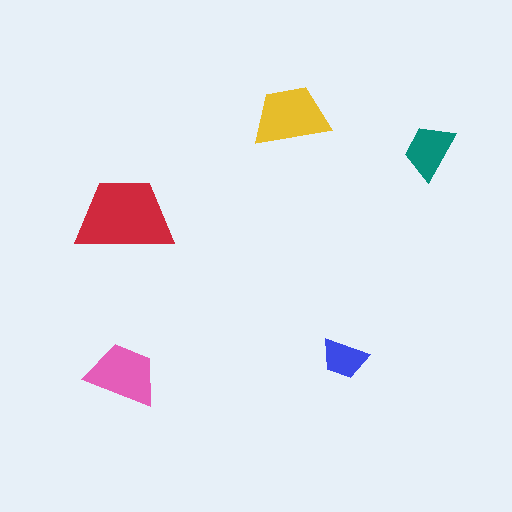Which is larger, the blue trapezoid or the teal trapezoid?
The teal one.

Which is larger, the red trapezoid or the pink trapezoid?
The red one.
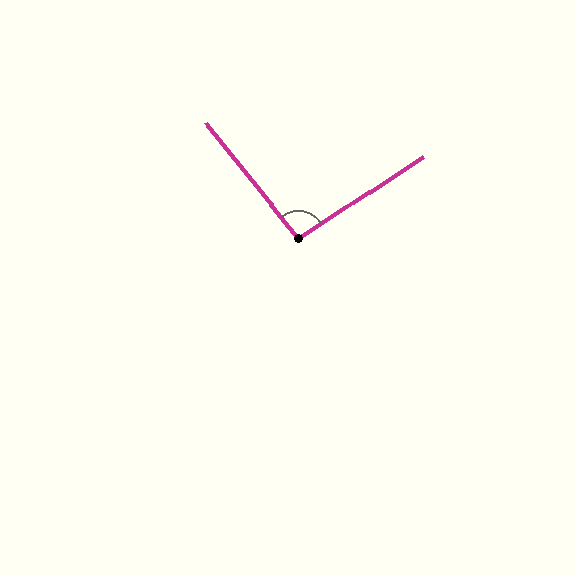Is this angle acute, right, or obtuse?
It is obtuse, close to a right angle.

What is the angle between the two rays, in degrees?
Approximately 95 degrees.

* * *

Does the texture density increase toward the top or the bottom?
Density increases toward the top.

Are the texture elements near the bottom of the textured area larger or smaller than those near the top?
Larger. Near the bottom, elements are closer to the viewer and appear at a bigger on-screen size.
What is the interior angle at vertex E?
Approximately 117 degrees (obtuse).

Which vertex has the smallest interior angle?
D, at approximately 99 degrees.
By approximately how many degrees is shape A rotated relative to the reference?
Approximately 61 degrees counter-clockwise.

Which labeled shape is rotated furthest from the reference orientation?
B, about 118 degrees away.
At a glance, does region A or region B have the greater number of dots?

• _STATED TASK_
Above this instruction are the records; retype exactly the lines from the one containing "Which labeled shape" up to and including the one containing "At a glance, does".

• _ANSWER TO THE TASK_
Which labeled shape is rotated furthest from the reference orientation?
B, about 118 degrees away.
At a glance, does region A or region B have the greater number of dots?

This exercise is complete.